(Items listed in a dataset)
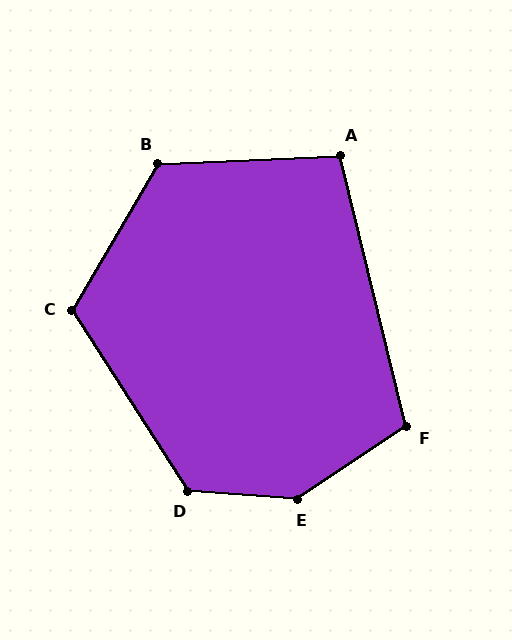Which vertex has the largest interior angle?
E, at approximately 142 degrees.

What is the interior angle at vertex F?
Approximately 110 degrees (obtuse).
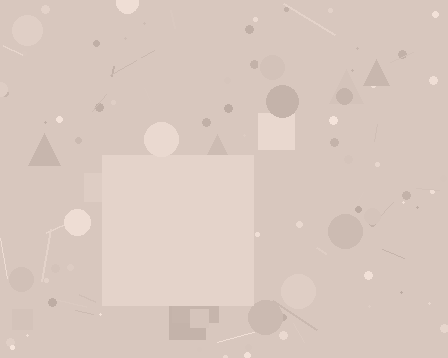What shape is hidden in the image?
A square is hidden in the image.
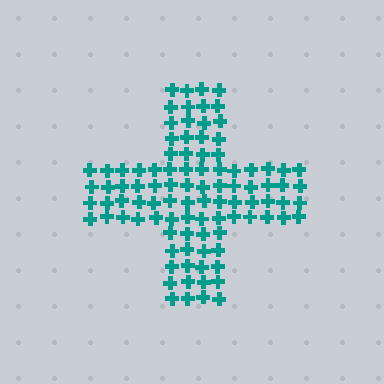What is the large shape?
The large shape is a cross.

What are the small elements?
The small elements are crosses.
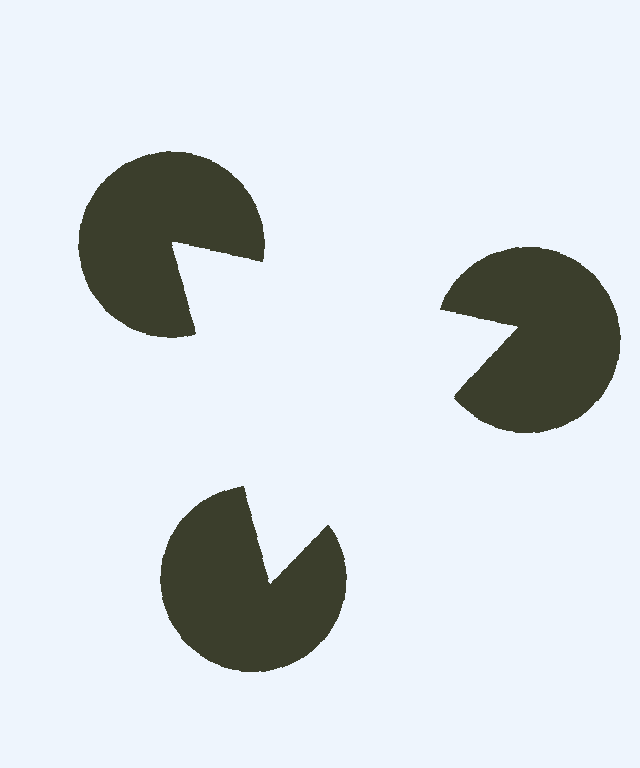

■ TASK GOAL ■
Return the material exactly as given, apart from the pictures.

■ WRITTEN ANSWER ■
Which vertex has the largest interior angle?
E, at approximately 142 degrees.

What is the interior angle at vertex F?
Approximately 110 degrees (obtuse).
What shape is hidden in the image?
A square is hidden in the image.
What is the large shape?
The large shape is a cross.

What are the small elements?
The small elements are crosses.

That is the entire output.